## [Data shown]
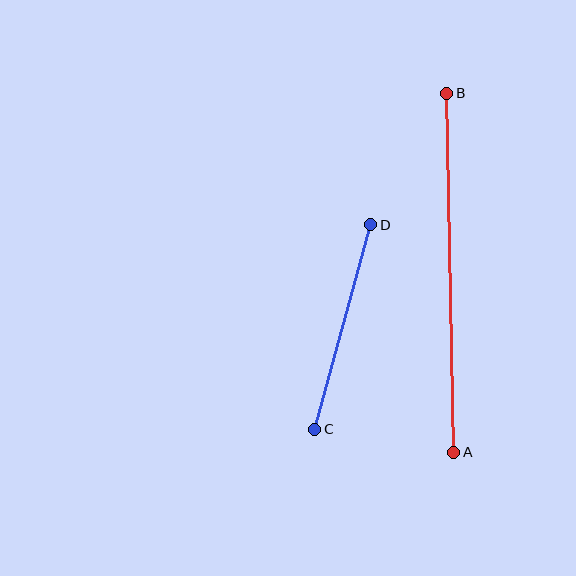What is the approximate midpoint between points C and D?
The midpoint is at approximately (343, 327) pixels.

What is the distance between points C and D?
The distance is approximately 212 pixels.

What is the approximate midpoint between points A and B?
The midpoint is at approximately (450, 273) pixels.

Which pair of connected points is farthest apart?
Points A and B are farthest apart.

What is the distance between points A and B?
The distance is approximately 359 pixels.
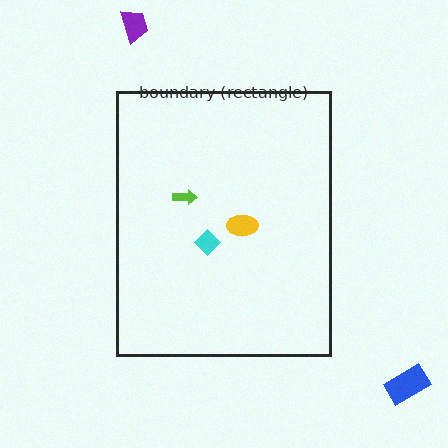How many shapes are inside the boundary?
3 inside, 2 outside.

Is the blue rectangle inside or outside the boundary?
Outside.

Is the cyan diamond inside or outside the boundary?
Inside.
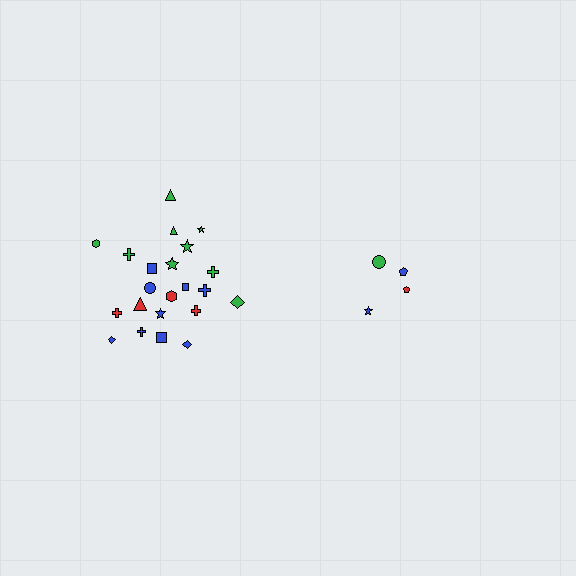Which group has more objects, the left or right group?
The left group.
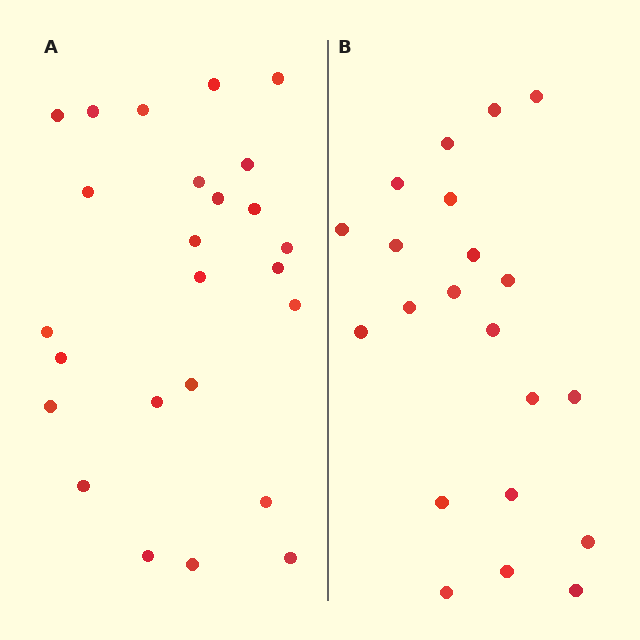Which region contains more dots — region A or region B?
Region A (the left region) has more dots.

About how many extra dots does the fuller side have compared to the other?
Region A has about 4 more dots than region B.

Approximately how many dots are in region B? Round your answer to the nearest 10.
About 20 dots. (The exact count is 21, which rounds to 20.)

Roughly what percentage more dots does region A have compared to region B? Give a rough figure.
About 20% more.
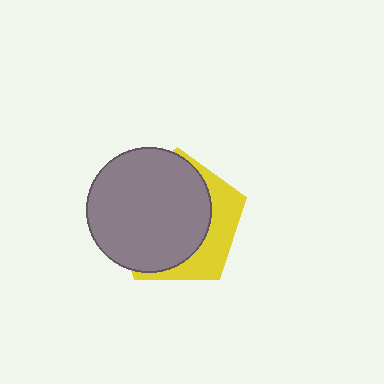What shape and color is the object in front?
The object in front is a gray circle.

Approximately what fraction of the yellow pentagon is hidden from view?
Roughly 69% of the yellow pentagon is hidden behind the gray circle.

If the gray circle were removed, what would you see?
You would see the complete yellow pentagon.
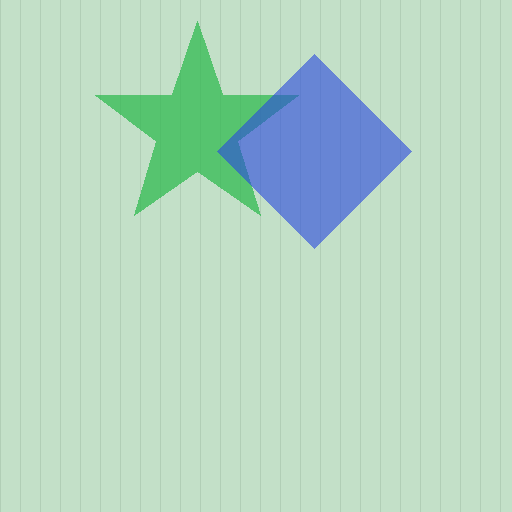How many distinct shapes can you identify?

## [Problem description]
Please write out all the data again word for word, but not the pictures.

## [Output of the exercise]
What is the approximate midpoint between points C and D?
The midpoint is at approximately (343, 327) pixels.

What is the distance between points C and D?
The distance is approximately 212 pixels.

What is the approximate midpoint between points A and B?
The midpoint is at approximately (450, 273) pixels.

Which pair of connected points is farthest apart?
Points A and B are farthest apart.

What is the distance between points A and B?
The distance is approximately 359 pixels.
How many shapes are inside the boundary?
3 inside, 2 outside.

Is the blue rectangle inside or outside the boundary?
Outside.

Is the cyan diamond inside or outside the boundary?
Inside.
Which group has more objects, the left or right group?
The left group.
Which region contains more dots — region A or region B?
Region A (the left region) has more dots.

About how many extra dots does the fuller side have compared to the other?
Region A has about 4 more dots than region B.

Approximately how many dots are in region B? Round your answer to the nearest 10.
About 20 dots. (The exact count is 21, which rounds to 20.)

Roughly what percentage more dots does region A have compared to region B? Give a rough figure.
About 20% more.
What shape and color is the object in front?
The object in front is a gray circle.

Approximately what fraction of the yellow pentagon is hidden from view?
Roughly 69% of the yellow pentagon is hidden behind the gray circle.

If the gray circle were removed, what would you see?
You would see the complete yellow pentagon.
How many distinct shapes can you identify?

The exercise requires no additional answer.